Task goal: Produce an exact copy of the lines below that run from the line containing "Is the yellow hexagon partially hidden?" to the line containing "[3 frames are shown]", inclusive; any picture is omitted.

Data listing:
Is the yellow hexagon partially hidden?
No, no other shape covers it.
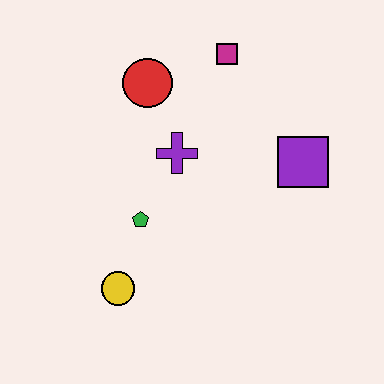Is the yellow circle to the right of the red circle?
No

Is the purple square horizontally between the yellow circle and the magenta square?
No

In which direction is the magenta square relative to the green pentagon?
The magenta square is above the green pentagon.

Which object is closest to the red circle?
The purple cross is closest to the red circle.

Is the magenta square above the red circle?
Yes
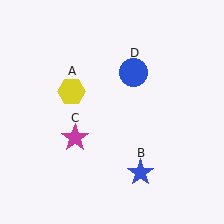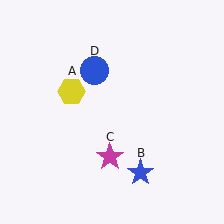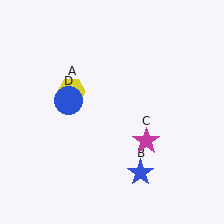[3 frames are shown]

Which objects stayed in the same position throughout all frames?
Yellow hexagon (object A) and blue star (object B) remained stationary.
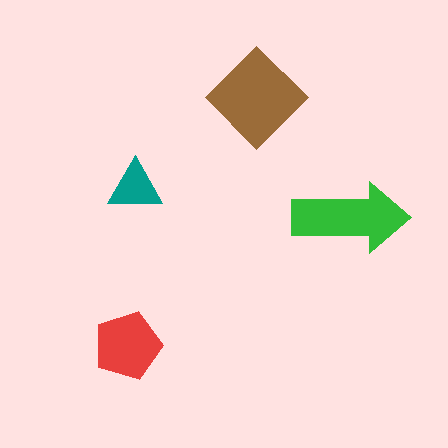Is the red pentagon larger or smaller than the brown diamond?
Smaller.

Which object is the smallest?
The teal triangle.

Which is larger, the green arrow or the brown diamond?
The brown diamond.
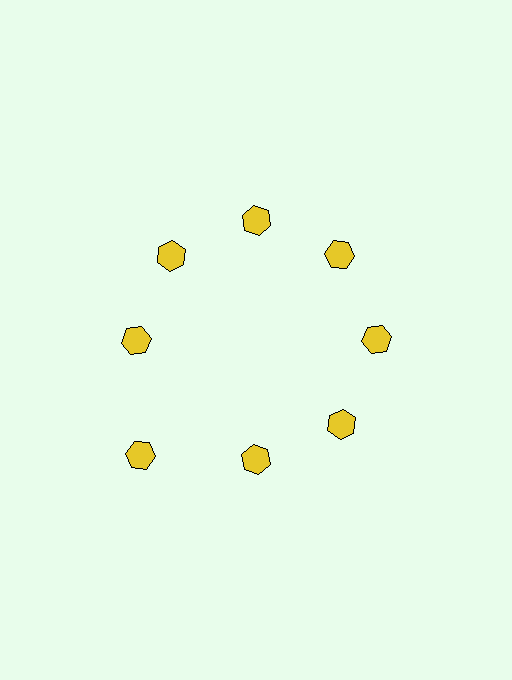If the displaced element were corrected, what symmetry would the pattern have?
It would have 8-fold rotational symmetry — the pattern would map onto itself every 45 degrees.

--

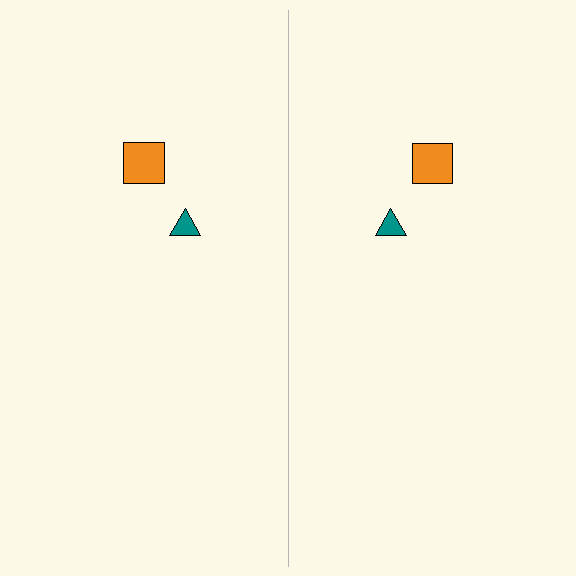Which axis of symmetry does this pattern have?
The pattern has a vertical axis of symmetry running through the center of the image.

Written reply:
Is the yellow hexagon partially hidden?
No, no other shape covers it.
Is the yellow circle to the right of the red circle?
No

Is the purple square horizontally between the yellow circle and the magenta square?
No

In which direction is the magenta square relative to the green pentagon?
The magenta square is above the green pentagon.

Which object is closest to the red circle?
The purple cross is closest to the red circle.

Is the magenta square above the red circle?
Yes
[3 frames are shown]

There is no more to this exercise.